DIRECTIONS
Pictures do not belong in the copy; quote every entry below exactly.
>> Begin RECORDS PROVIDED
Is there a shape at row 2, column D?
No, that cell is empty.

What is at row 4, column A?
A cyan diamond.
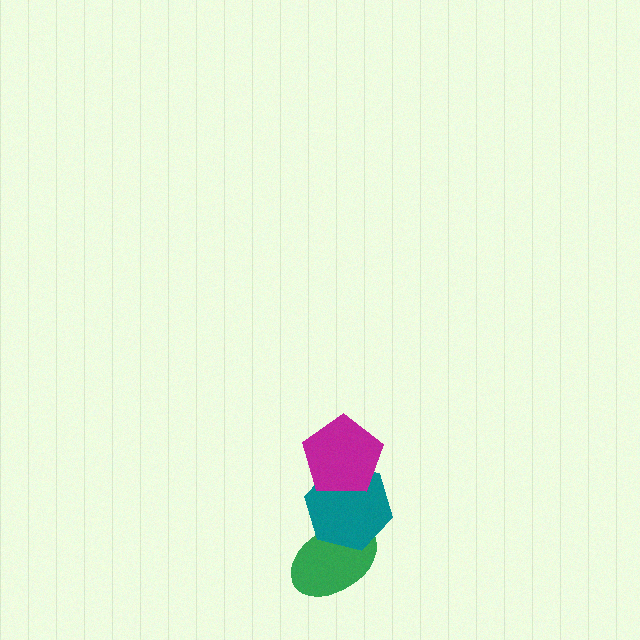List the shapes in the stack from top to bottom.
From top to bottom: the magenta pentagon, the teal hexagon, the green ellipse.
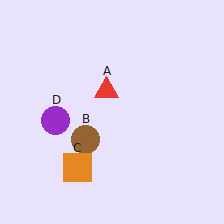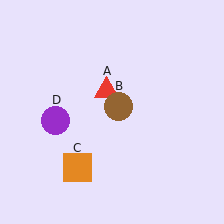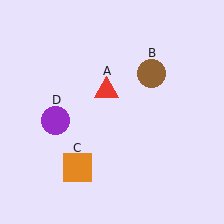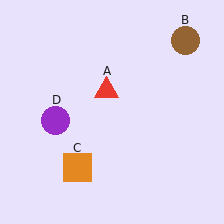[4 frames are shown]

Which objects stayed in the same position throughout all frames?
Red triangle (object A) and orange square (object C) and purple circle (object D) remained stationary.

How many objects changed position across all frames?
1 object changed position: brown circle (object B).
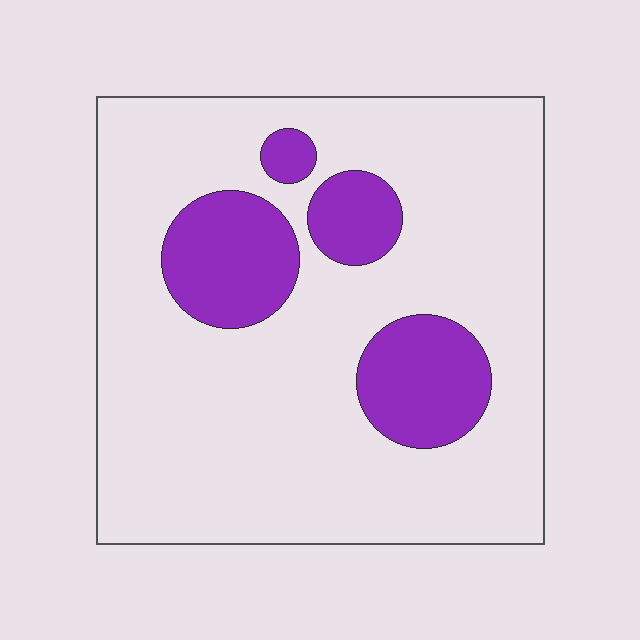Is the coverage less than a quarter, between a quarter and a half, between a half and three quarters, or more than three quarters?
Less than a quarter.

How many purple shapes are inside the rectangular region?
4.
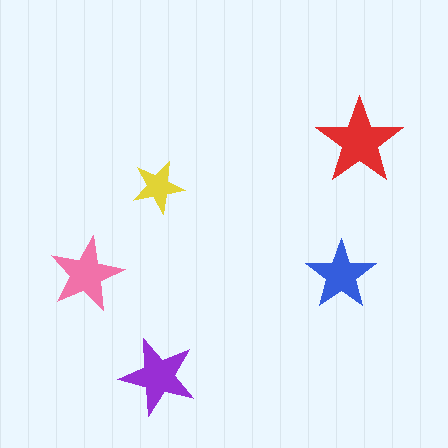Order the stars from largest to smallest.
the red one, the purple one, the pink one, the blue one, the yellow one.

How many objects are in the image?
There are 5 objects in the image.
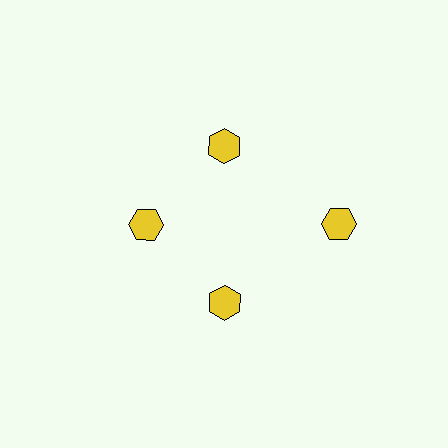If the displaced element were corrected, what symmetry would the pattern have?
It would have 4-fold rotational symmetry — the pattern would map onto itself every 90 degrees.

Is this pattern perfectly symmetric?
No. The 4 yellow hexagons are arranged in a ring, but one element near the 3 o'clock position is pushed outward from the center, breaking the 4-fold rotational symmetry.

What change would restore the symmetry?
The symmetry would be restored by moving it inward, back onto the ring so that all 4 hexagons sit at equal angles and equal distance from the center.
>> End RECORDS PROVIDED
RESULT FOR THIS TASK
Is there a shape at row 2, column D?
No, that cell is empty.

What is at row 4, column A?
A cyan diamond.
List the shapes in the stack from top to bottom.
From top to bottom: the magenta pentagon, the teal hexagon, the green ellipse.
[4 frames are shown]

Which objects stayed in the same position throughout all frames?
Red triangle (object A) and orange square (object C) and purple circle (object D) remained stationary.

How many objects changed position across all frames?
1 object changed position: brown circle (object B).
Is the coverage less than a quarter, between a quarter and a half, between a half and three quarters, or more than three quarters?
Less than a quarter.

How many purple shapes are inside the rectangular region?
4.
Order the stars from largest to smallest.
the red one, the purple one, the pink one, the blue one, the yellow one.

How many objects are in the image?
There are 5 objects in the image.
If the displaced element were corrected, what symmetry would the pattern have?
It would have 4-fold rotational symmetry — the pattern would map onto itself every 90 degrees.

Is this pattern perfectly symmetric?
No. The 4 yellow hexagons are arranged in a ring, but one element near the 3 o'clock position is pushed outward from the center, breaking the 4-fold rotational symmetry.

What change would restore the symmetry?
The symmetry would be restored by moving it inward, back onto the ring so that all 4 hexagons sit at equal angles and equal distance from the center.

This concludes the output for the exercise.